Dataset items about geometric figures
=-=-=

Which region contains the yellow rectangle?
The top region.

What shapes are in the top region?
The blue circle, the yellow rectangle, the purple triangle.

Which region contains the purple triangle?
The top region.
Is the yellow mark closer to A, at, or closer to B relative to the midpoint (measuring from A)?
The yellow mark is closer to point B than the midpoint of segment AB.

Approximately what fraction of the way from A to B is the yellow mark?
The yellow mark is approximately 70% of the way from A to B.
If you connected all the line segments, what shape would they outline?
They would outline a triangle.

=-=-=

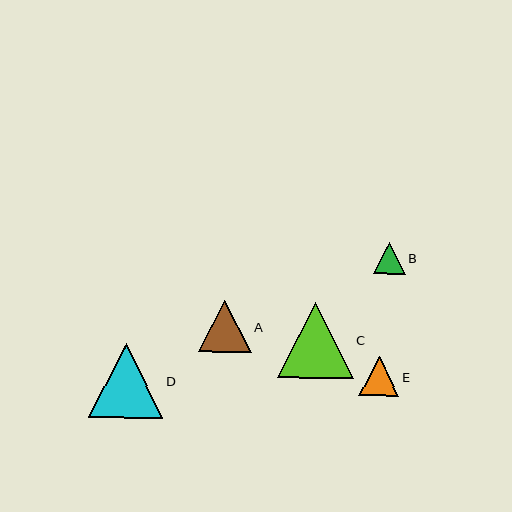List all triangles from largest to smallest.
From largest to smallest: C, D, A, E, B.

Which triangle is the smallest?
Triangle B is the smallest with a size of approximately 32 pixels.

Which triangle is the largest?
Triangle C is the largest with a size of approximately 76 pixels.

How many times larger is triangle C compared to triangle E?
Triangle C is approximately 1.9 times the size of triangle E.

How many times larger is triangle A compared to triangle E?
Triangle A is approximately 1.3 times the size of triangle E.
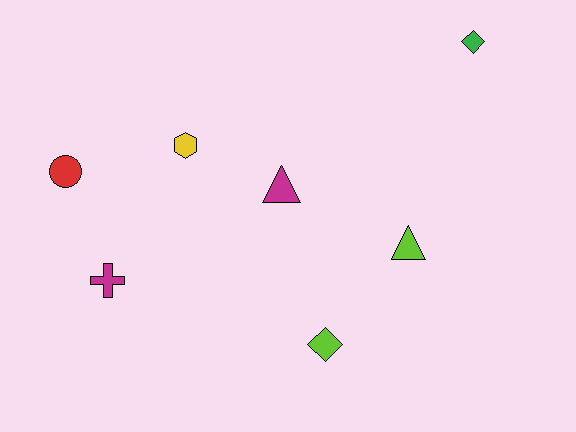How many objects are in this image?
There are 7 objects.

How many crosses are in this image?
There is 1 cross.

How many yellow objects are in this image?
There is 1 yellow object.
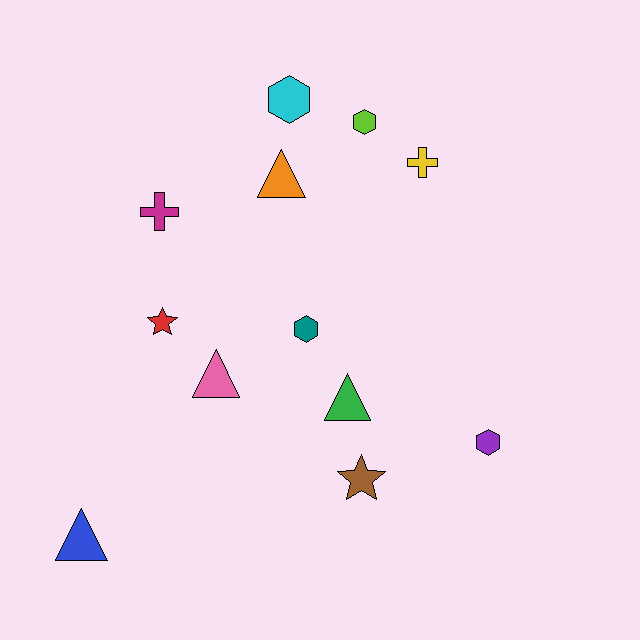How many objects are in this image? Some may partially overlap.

=-=-=

Take out nothing but the lines from the one containing "Which triangle is the smallest?" to the one containing "How many objects are in this image? Some", inclusive, retyped exactly. Drop the pictures.

Which triangle is the smallest?
Triangle B is the smallest with a size of approximately 32 pixels.

Which triangle is the largest?
Triangle C is the largest with a size of approximately 76 pixels.

How many times larger is triangle C compared to triangle E?
Triangle C is approximately 1.9 times the size of triangle E.

How many times larger is triangle A compared to triangle E?
Triangle A is approximately 1.3 times the size of triangle E.
How many objects are in this image?
There are 7 objects.

How many crosses are in this image?
There is 1 cross.

How many yellow objects are in this image?
There is 1 yellow object.
How many objects are in this image? Some may partially overlap.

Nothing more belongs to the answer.